[AVAILABLE DATA — start]

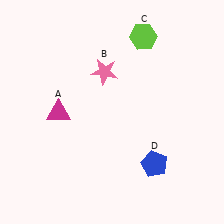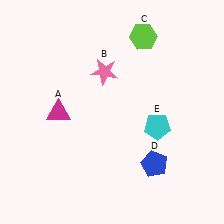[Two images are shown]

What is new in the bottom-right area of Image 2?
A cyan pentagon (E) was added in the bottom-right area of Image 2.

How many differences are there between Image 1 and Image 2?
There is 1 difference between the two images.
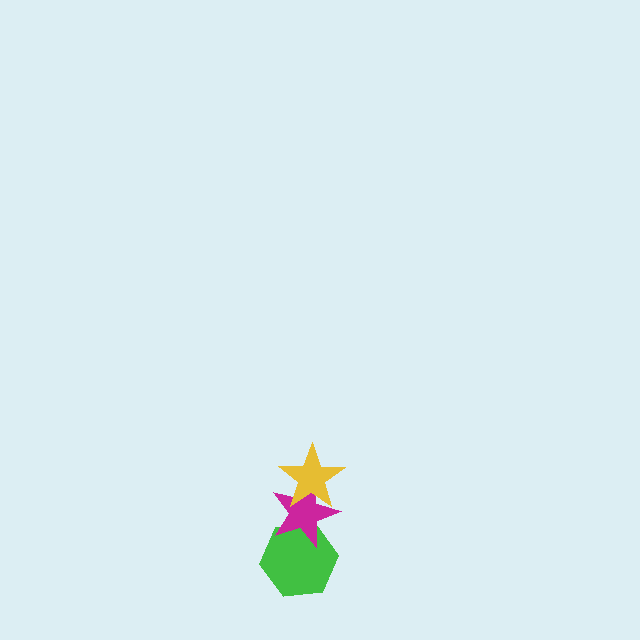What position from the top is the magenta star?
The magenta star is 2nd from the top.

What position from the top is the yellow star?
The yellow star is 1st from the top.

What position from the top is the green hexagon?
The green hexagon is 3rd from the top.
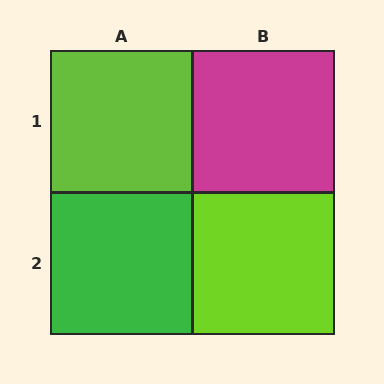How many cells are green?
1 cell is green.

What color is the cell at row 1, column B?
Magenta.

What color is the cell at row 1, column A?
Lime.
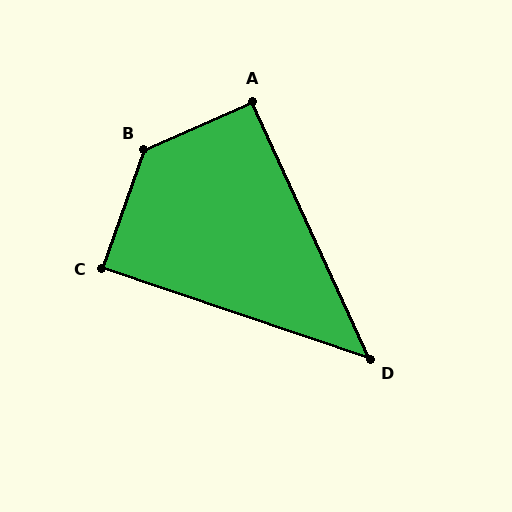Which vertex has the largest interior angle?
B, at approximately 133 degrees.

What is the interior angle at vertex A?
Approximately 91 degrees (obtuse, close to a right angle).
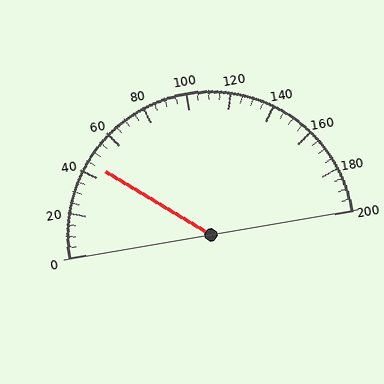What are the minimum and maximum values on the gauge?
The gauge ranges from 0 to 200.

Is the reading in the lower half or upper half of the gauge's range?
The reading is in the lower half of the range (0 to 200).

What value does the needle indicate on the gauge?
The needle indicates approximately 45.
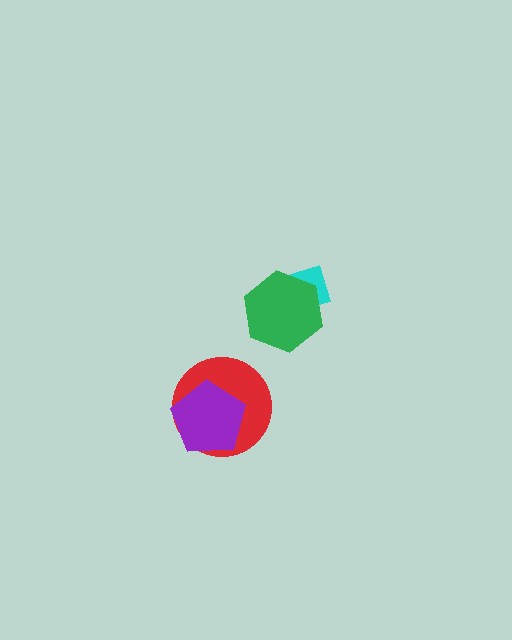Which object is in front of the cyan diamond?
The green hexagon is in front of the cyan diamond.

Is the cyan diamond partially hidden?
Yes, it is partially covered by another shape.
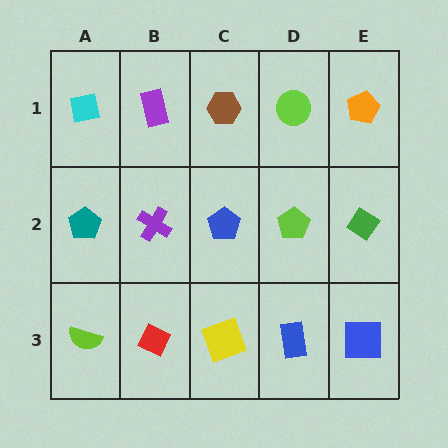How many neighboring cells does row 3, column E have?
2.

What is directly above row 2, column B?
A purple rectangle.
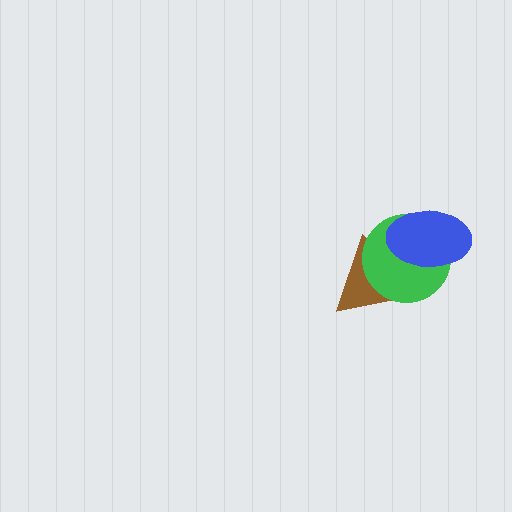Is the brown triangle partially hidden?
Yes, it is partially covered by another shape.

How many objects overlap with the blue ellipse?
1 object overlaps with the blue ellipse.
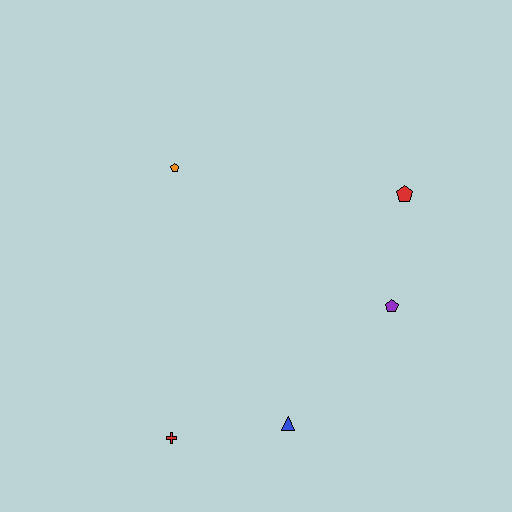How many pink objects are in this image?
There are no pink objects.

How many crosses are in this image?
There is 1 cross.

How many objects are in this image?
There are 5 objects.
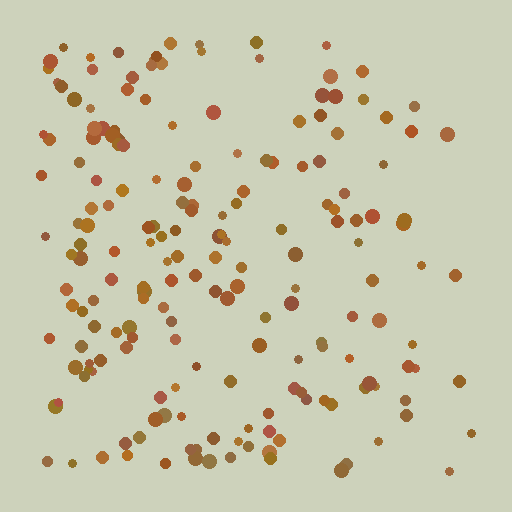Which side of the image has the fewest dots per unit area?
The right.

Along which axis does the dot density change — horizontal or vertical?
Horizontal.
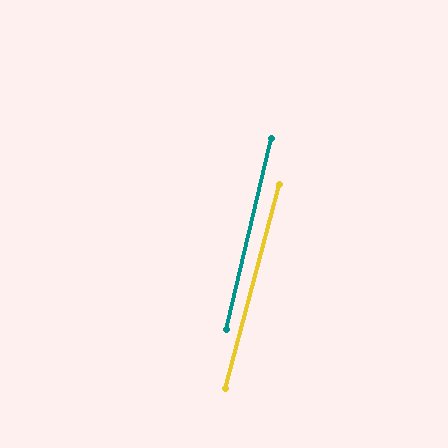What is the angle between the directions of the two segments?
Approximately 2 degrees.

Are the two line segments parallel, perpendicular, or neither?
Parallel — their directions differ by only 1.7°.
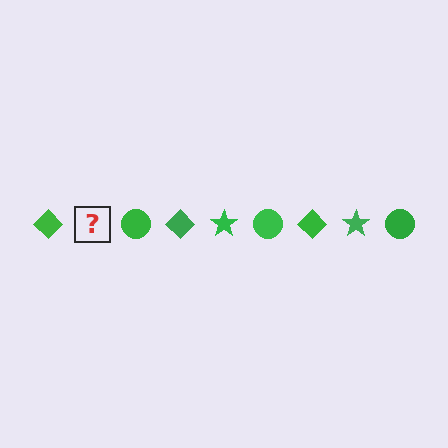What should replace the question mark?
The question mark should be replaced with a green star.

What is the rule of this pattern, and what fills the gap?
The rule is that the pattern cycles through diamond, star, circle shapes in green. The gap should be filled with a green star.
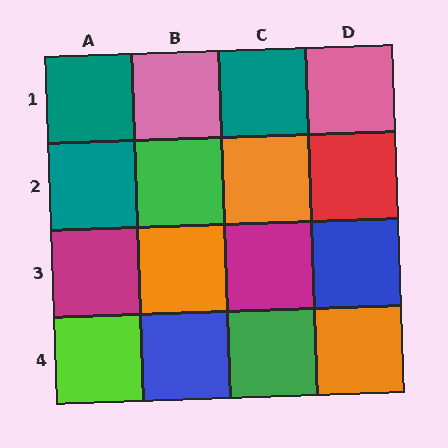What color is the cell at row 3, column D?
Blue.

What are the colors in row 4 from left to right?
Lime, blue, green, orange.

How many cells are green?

[AVAILABLE DATA — finish]

PROBLEM DETAILS
Print the records above verbatim, pictures excluded.

TASK ANSWER
[Two images are shown]

What is new in the bottom-right area of Image 2?
A cyan pentagon (E) was added in the bottom-right area of Image 2.

How many differences are there between Image 1 and Image 2?
There is 1 difference between the two images.
What position from the top is the magenta star?
The magenta star is 2nd from the top.

What position from the top is the yellow star?
The yellow star is 1st from the top.

What position from the top is the green hexagon?
The green hexagon is 3rd from the top.
How many cells are green?
1 cell is green.

What color is the cell at row 1, column B?
Magenta.

What color is the cell at row 1, column A?
Lime.
Which vertex has the largest interior angle?
B, at approximately 133 degrees.

What is the interior angle at vertex A?
Approximately 91 degrees (obtuse, close to a right angle).
What are the minimum and maximum values on the gauge?
The gauge ranges from 0 to 200.

Is the reading in the lower half or upper half of the gauge's range?
The reading is in the lower half of the range (0 to 200).

What value does the needle indicate on the gauge?
The needle indicates approximately 45.
Which object is in front of the cyan diamond?
The green hexagon is in front of the cyan diamond.

Is the cyan diamond partially hidden?
Yes, it is partially covered by another shape.
How many neighboring cells does row 3, column E have?
2.

What is directly above row 2, column B?
A purple rectangle.
Is the brown triangle partially hidden?
Yes, it is partially covered by another shape.

How many objects overlap with the blue ellipse?
1 object overlaps with the blue ellipse.
How many pink objects are in this image?
There are no pink objects.

How many crosses are in this image?
There is 1 cross.

How many objects are in this image?
There are 5 objects.
Which side of the image has the fewest dots per unit area?
The right.

Along which axis does the dot density change — horizontal or vertical?
Horizontal.
What is the angle between the directions of the two segments?
Approximately 2 degrees.

Are the two line segments parallel, perpendicular, or neither?
Parallel — their directions differ by only 1.7°.
What should replace the question mark?
The question mark should be replaced with a green star.

What is the rule of this pattern, and what fills the gap?
The rule is that the pattern cycles through diamond, star, circle shapes in green. The gap should be filled with a green star.
What color is the cell at row 3, column D?
Blue.

What are the colors in row 4 from left to right?
Lime, blue, green, orange.

How many cells are green?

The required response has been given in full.